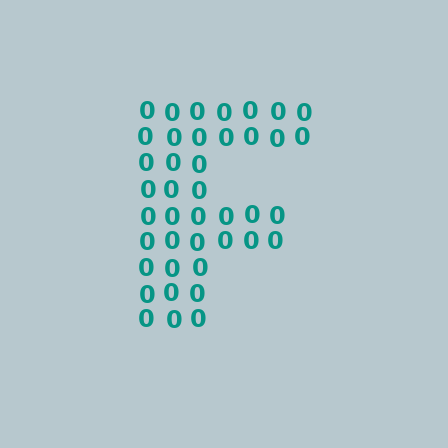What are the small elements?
The small elements are digit 0's.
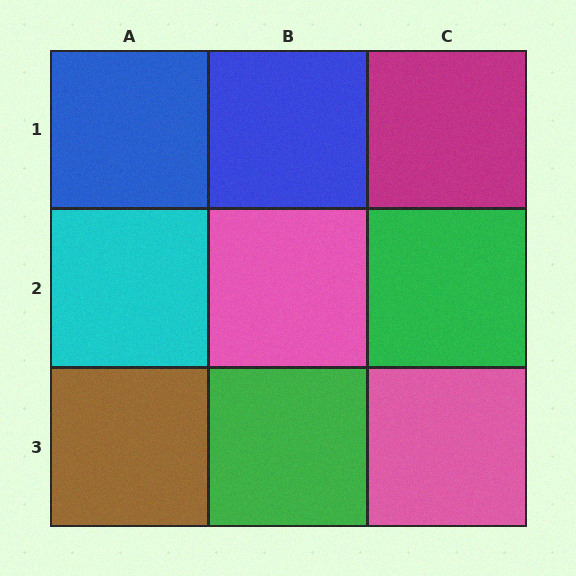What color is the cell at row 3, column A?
Brown.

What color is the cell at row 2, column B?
Pink.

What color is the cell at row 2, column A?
Cyan.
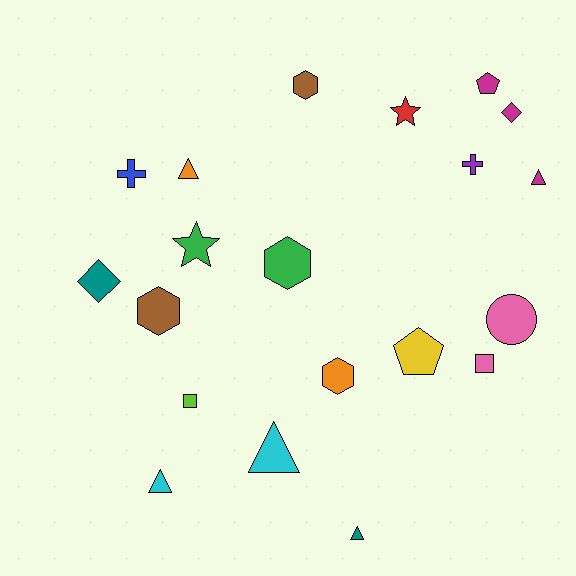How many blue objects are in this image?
There is 1 blue object.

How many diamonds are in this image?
There are 2 diamonds.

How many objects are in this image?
There are 20 objects.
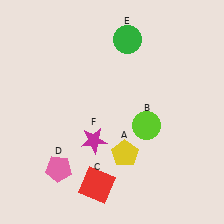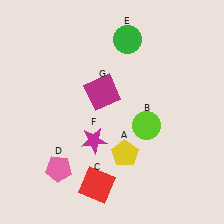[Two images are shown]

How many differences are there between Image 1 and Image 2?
There is 1 difference between the two images.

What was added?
A magenta square (G) was added in Image 2.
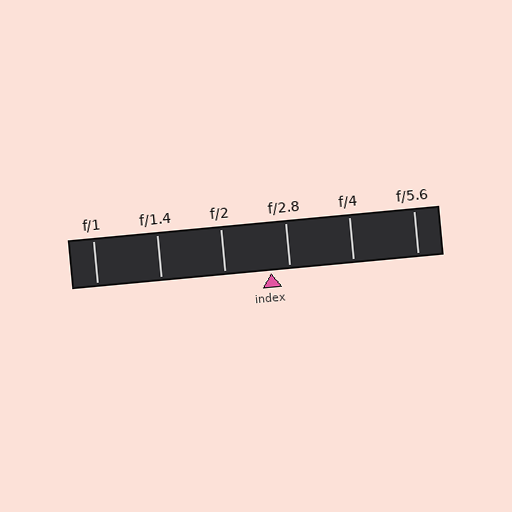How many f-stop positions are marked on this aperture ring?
There are 6 f-stop positions marked.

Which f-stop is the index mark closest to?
The index mark is closest to f/2.8.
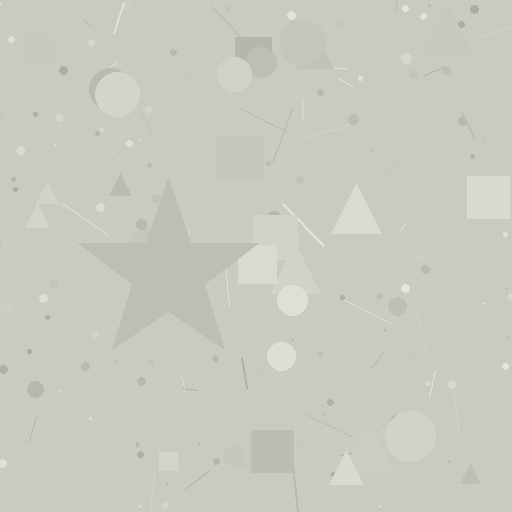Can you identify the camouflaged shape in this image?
The camouflaged shape is a star.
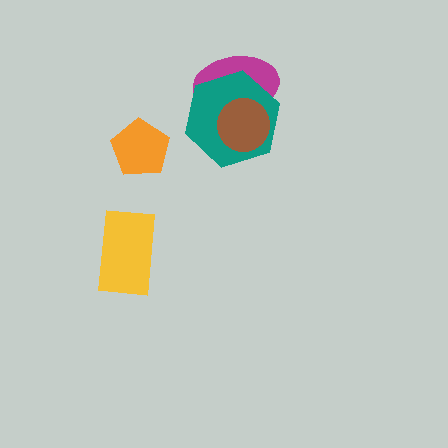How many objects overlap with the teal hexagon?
2 objects overlap with the teal hexagon.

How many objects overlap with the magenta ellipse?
2 objects overlap with the magenta ellipse.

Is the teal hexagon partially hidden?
Yes, it is partially covered by another shape.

┄┄┄┄┄┄

Quote exactly, and only, the lines from the one containing "[Two images are shown]" through the last line of the records above, both included; leave out any pictures.

## OUTPUT FOR THIS TASK
[Two images are shown]

How many differences are there between Image 1 and Image 2?
There is 1 difference between the two images.

What was added?
A magenta square (G) was added in Image 2.
How many f-stop positions are marked on this aperture ring?
There are 6 f-stop positions marked.

Which f-stop is the index mark closest to?
The index mark is closest to f/2.8.
Can you identify the camouflaged shape in this image?
The camouflaged shape is a star.
How many objects overlap with the teal hexagon?
2 objects overlap with the teal hexagon.

How many objects overlap with the magenta ellipse?
2 objects overlap with the magenta ellipse.

Is the teal hexagon partially hidden?
Yes, it is partially covered by another shape.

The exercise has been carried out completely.